• [Directive] Take the material below and write it all out again exactly.

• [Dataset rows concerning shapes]
=======
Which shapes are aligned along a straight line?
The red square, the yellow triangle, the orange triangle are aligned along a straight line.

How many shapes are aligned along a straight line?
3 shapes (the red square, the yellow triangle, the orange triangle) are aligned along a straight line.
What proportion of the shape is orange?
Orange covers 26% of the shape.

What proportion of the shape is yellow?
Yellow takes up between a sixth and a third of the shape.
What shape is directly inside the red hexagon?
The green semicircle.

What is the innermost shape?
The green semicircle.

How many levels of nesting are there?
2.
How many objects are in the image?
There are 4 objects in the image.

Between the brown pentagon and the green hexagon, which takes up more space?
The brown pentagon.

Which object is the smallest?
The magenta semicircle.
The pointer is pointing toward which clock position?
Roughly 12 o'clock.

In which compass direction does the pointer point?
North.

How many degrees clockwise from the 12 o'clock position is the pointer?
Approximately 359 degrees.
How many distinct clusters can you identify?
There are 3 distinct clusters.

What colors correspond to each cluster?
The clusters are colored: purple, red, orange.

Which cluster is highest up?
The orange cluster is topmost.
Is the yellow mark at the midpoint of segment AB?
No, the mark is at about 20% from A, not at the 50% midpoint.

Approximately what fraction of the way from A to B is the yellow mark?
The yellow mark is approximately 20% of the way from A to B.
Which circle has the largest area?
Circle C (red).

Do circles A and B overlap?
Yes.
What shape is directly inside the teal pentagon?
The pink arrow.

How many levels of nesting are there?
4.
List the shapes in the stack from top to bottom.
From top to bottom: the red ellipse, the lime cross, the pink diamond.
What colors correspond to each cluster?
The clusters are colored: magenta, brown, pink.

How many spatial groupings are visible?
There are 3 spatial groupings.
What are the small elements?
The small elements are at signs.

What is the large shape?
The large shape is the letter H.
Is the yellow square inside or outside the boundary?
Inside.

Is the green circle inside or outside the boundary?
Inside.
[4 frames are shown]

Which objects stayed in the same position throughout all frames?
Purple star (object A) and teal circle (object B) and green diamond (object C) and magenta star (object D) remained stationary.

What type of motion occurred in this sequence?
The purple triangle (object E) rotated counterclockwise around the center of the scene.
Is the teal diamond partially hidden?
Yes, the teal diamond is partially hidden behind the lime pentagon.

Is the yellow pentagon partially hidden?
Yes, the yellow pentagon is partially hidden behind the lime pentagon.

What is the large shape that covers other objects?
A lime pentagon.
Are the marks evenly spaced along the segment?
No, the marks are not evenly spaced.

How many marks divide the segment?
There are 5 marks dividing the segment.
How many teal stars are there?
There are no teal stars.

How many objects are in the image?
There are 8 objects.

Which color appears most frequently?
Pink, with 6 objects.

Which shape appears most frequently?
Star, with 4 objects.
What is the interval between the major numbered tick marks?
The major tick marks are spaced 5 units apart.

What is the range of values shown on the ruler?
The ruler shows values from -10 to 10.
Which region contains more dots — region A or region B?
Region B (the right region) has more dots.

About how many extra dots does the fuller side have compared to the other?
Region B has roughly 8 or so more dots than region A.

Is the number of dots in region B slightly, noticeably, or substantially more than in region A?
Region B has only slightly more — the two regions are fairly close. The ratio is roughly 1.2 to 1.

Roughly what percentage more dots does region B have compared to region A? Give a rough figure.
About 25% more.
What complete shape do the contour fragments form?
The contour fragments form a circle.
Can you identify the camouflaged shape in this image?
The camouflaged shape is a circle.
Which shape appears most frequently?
=======
• [Exercise solution]
Which shapes are aligned along a straight line?
The red square, the yellow triangle, the orange triangle are aligned along a straight line.

How many shapes are aligned along a straight line?
3 shapes (the red square, the yellow triangle, the orange triangle) are aligned along a straight line.
What proportion of the shape is orange?
Orange covers 26% of the shape.

What proportion of the shape is yellow?
Yellow takes up between a sixth and a third of the shape.
What shape is directly inside the red hexagon?
The green semicircle.

What is the innermost shape?
The green semicircle.

How many levels of nesting are there?
2.
How many objects are in the image?
There are 4 objects in the image.

Between the brown pentagon and the green hexagon, which takes up more space?
The brown pentagon.

Which object is the smallest?
The magenta semicircle.
The pointer is pointing toward which clock position?
Roughly 12 o'clock.

In which compass direction does the pointer point?
North.

How many degrees clockwise from the 12 o'clock position is the pointer?
Approximately 359 degrees.
How many distinct clusters can you identify?
There are 3 distinct clusters.

What colors correspond to each cluster?
The clusters are colored: purple, red, orange.

Which cluster is highest up?
The orange cluster is topmost.
Is the yellow mark at the midpoint of segment AB?
No, the mark is at about 20% from A, not at the 50% midpoint.

Approximately what fraction of the way from A to B is the yellow mark?
The yellow mark is approximately 20% of the way from A to B.
Which circle has the largest area?
Circle C (red).

Do circles A and B overlap?
Yes.
What shape is directly inside the teal pentagon?
The pink arrow.

How many levels of nesting are there?
4.
List the shapes in the stack from top to bottom.
From top to bottom: the red ellipse, the lime cross, the pink diamond.
What colors correspond to each cluster?
The clusters are colored: magenta, brown, pink.

How many spatial groupings are visible?
There are 3 spatial groupings.
What are the small elements?
The small elements are at signs.

What is the large shape?
The large shape is the letter H.
Is the yellow square inside or outside the boundary?
Inside.

Is the green circle inside or outside the boundary?
Inside.
[4 frames are shown]

Which objects stayed in the same position throughout all frames?
Purple star (object A) and teal circle (object B) and green diamond (object C) and magenta star (object D) remained stationary.

What type of motion occurred in this sequence?
The purple triangle (object E) rotated counterclockwise around the center of the scene.
Is the teal diamond partially hidden?
Yes, the teal diamond is partially hidden behind the lime pentagon.

Is the yellow pentagon partially hidden?
Yes, the yellow pentagon is partially hidden behind the lime pentagon.

What is the large shape that covers other objects?
A lime pentagon.
Are the marks evenly spaced along the segment?
No, the marks are not evenly spaced.

How many marks divide the segment?
There are 5 marks dividing the segment.
How many teal stars are there?
There are no teal stars.

How many objects are in the image?
There are 8 objects.

Which color appears most frequently?
Pink, with 6 objects.

Which shape appears most frequently?
Star, with 4 objects.
What is the interval between the major numbered tick marks?
The major tick marks are spaced 5 units apart.

What is the range of values shown on the ruler?
The ruler shows values from -10 to 10.
Which region contains more dots — region A or region B?
Region B (the right region) has more dots.

About how many extra dots does the fuller side have compared to the other?
Region B has roughly 8 or so more dots than region A.

Is the number of dots in region B slightly, noticeably, or substantially more than in region A?
Region B has only slightly more — the two regions are fairly close. The ratio is roughly 1.2 to 1.

Roughly what percentage more dots does region B have compared to region A? Give a rough figure.
About 25% more.
What complete shape do the contour fragments form?
The contour fragments form a circle.
Can you identify the camouflaged shape in this image?
The camouflaged shape is a circle.
Which shape appears most frequently?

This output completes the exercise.